[A run of records]
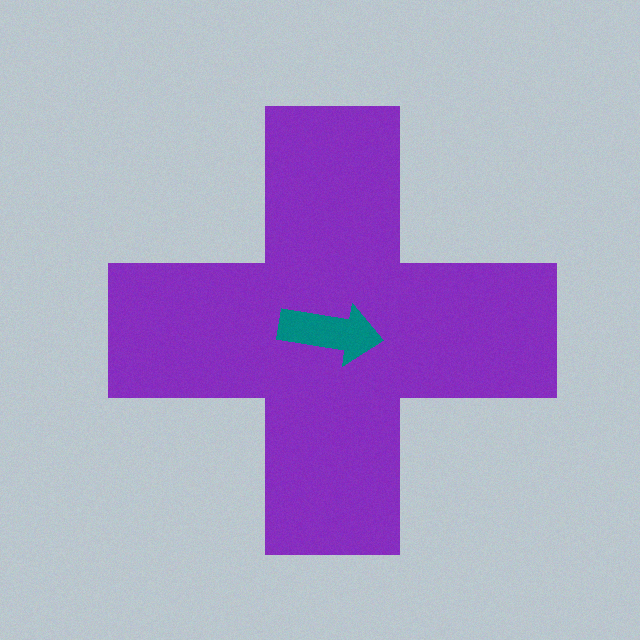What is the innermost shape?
The teal arrow.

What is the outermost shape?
The purple cross.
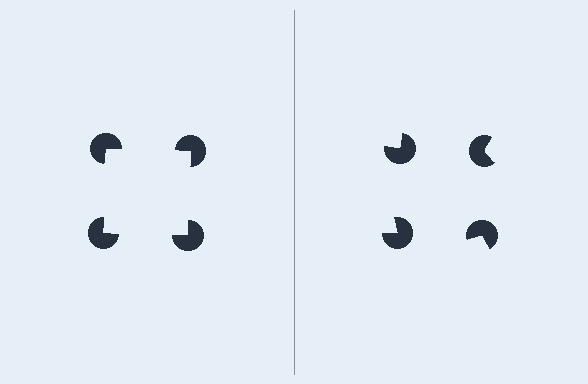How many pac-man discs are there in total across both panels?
8 — 4 on each side.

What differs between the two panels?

* [YOUR OBJECTIVE]:
Quote precisely the lines of the data from the line containing "How many pac-man" through its final line, both included, excluding pictures.

* [RESULT OF THE EXERCISE]:
How many pac-man discs are there in total across both panels?
8 — 4 on each side.

What differs between the two panels?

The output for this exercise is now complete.